**EXERCISE PROMPT**: Please restate each entry that appears below word for word, without its pictures.

**MATERIAL PROVIDED**:
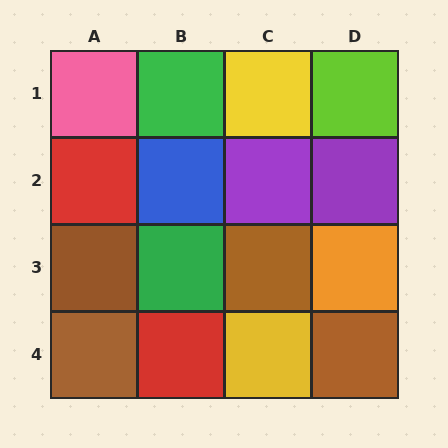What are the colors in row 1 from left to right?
Pink, green, yellow, lime.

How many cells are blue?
1 cell is blue.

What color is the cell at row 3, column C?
Brown.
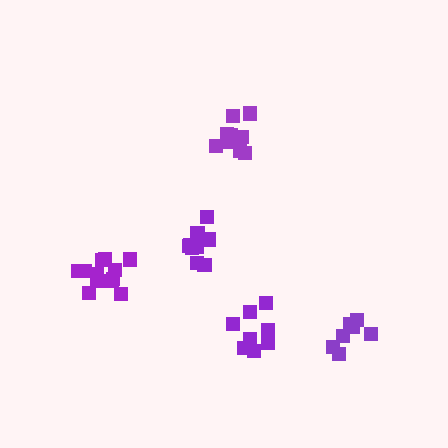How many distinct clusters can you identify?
There are 5 distinct clusters.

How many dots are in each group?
Group 1: 9 dots, Group 2: 7 dots, Group 3: 9 dots, Group 4: 12 dots, Group 5: 8 dots (45 total).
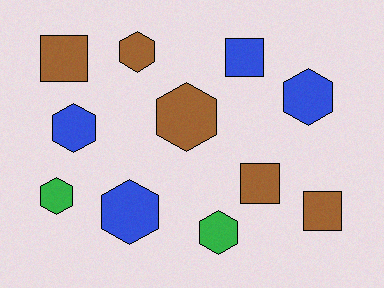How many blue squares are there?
There is 1 blue square.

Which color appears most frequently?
Brown, with 5 objects.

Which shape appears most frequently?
Hexagon, with 7 objects.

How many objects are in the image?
There are 11 objects.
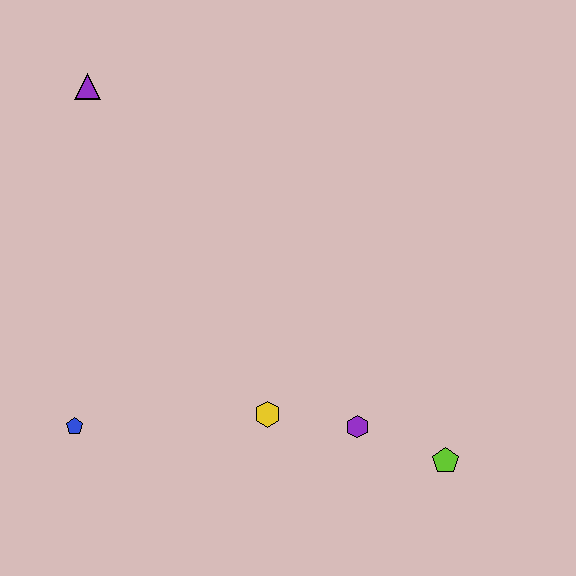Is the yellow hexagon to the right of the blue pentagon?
Yes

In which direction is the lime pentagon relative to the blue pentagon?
The lime pentagon is to the right of the blue pentagon.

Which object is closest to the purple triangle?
The blue pentagon is closest to the purple triangle.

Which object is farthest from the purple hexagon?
The purple triangle is farthest from the purple hexagon.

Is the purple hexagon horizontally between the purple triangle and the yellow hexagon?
No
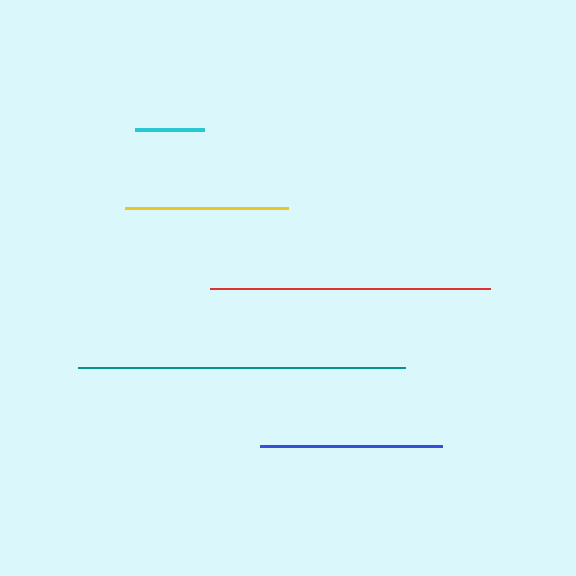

**EXERCISE OUTPUT**:
What are the colors in row 1 from left to right?
Pink, green, yellow, lime.

How many cells are blue?
1 cell is blue.

What color is the cell at row 3, column C?
Brown.
How many distinct clusters can you identify?
There are 5 distinct clusters.

How many dots are in each group?
Group 1: 9 dots, Group 2: 7 dots, Group 3: 9 dots, Group 4: 12 dots, Group 5: 8 dots (45 total).
How many blue squares are there?
There is 1 blue square.

Which color appears most frequently?
Brown, with 5 objects.

Which shape appears most frequently?
Hexagon, with 7 objects.

How many objects are in the image?
There are 11 objects.
Is the yellow hexagon to the right of the blue pentagon?
Yes

In which direction is the lime pentagon relative to the blue pentagon?
The lime pentagon is to the right of the blue pentagon.

Which object is closest to the purple triangle?
The blue pentagon is closest to the purple triangle.

Which object is farthest from the purple hexagon?
The purple triangle is farthest from the purple hexagon.

Is the purple hexagon horizontally between the purple triangle and the yellow hexagon?
No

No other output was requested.